Rows from a shape dataset:
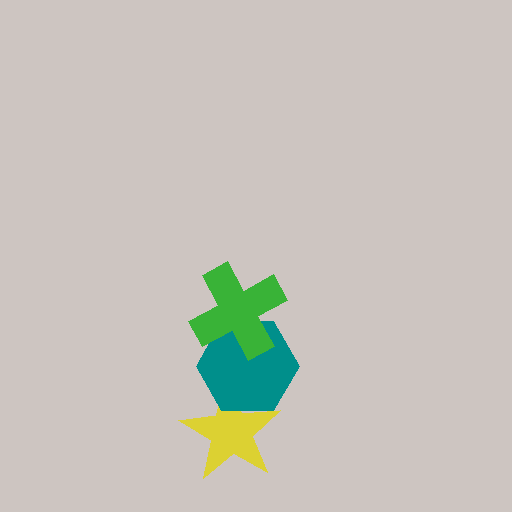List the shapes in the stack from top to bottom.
From top to bottom: the green cross, the teal hexagon, the yellow star.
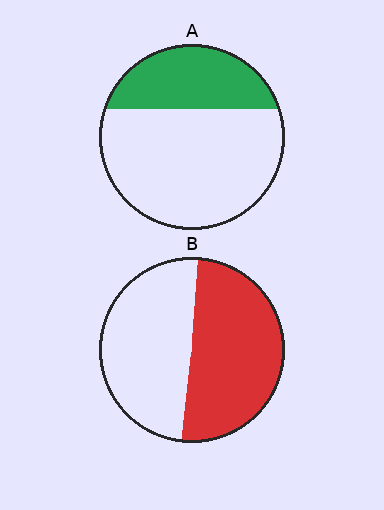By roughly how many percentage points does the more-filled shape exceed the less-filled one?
By roughly 20 percentage points (B over A).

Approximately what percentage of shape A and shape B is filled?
A is approximately 30% and B is approximately 50%.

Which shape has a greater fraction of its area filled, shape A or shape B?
Shape B.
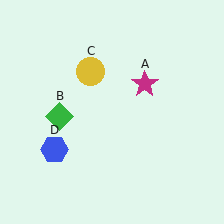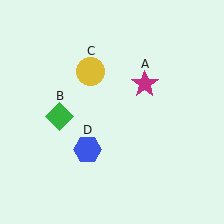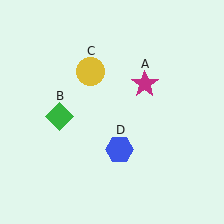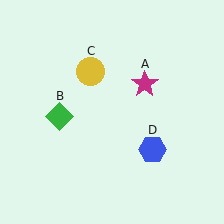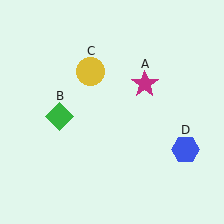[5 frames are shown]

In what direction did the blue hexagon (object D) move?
The blue hexagon (object D) moved right.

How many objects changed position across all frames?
1 object changed position: blue hexagon (object D).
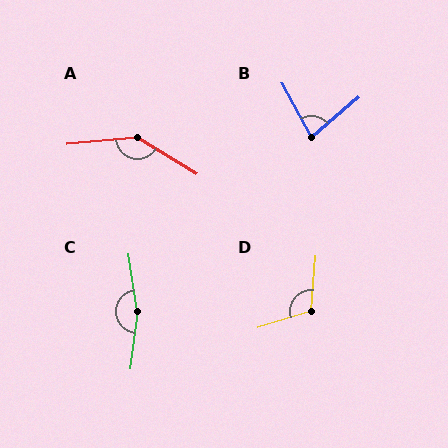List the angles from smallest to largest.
B (78°), D (112°), A (143°), C (164°).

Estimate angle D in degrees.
Approximately 112 degrees.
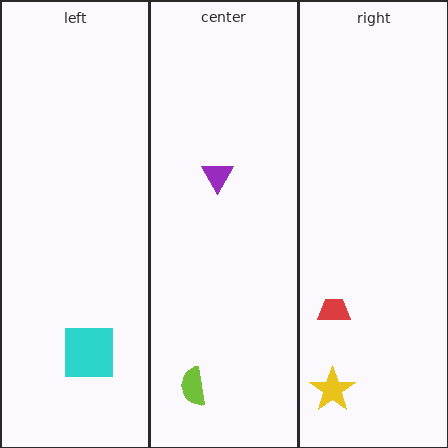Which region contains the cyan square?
The left region.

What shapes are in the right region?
The red trapezoid, the yellow star.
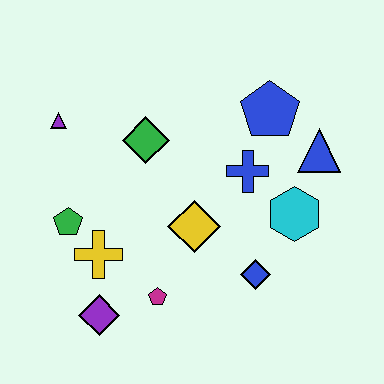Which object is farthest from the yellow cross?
The blue triangle is farthest from the yellow cross.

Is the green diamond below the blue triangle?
No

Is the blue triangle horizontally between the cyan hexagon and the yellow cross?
No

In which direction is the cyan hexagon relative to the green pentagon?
The cyan hexagon is to the right of the green pentagon.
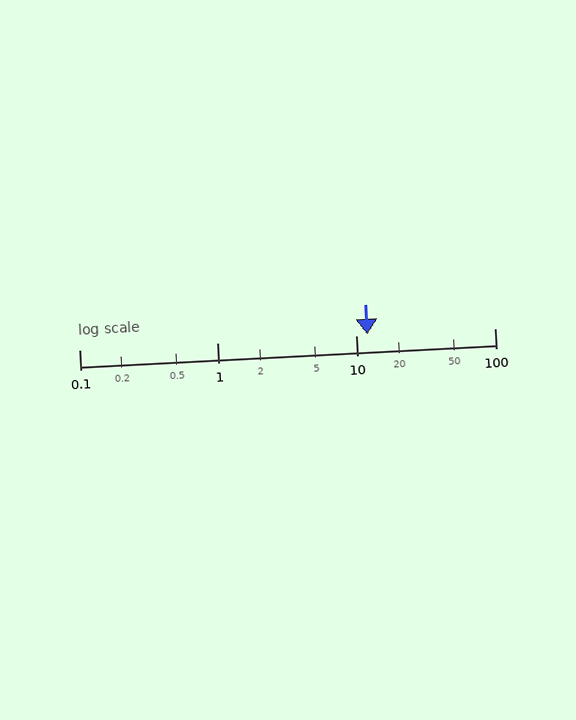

● **STATED EXERCISE**:
Print every record above exactly as written, leaving out the pictures.

● **TASK RESULT**:
List the shapes in the stack from top to bottom.
From top to bottom: the green cross, the teal hexagon, the yellow star.
By roughly how many percentage points does the more-filled shape exceed the less-filled one?
By roughly 20 percentage points (B over A).

Approximately what percentage of shape A and shape B is filled?
A is approximately 30% and B is approximately 50%.

Which shape has a greater fraction of its area filled, shape A or shape B?
Shape B.
[5 frames are shown]

In what direction did the blue hexagon (object D) move?
The blue hexagon (object D) moved right.

How many objects changed position across all frames?
1 object changed position: blue hexagon (object D).
List the angles from smallest to largest.
B (78°), D (112°), A (143°), C (164°).

Estimate angle D in degrees.
Approximately 112 degrees.
Which region contains the cyan square?
The left region.

What shapes are in the right region?
The red trapezoid, the yellow star.
Which object is farthest from the yellow cross?
The blue triangle is farthest from the yellow cross.

Is the green diamond below the blue triangle?
No

Is the blue triangle horizontally between the cyan hexagon and the yellow cross?
No

In which direction is the cyan hexagon relative to the green pentagon?
The cyan hexagon is to the right of the green pentagon.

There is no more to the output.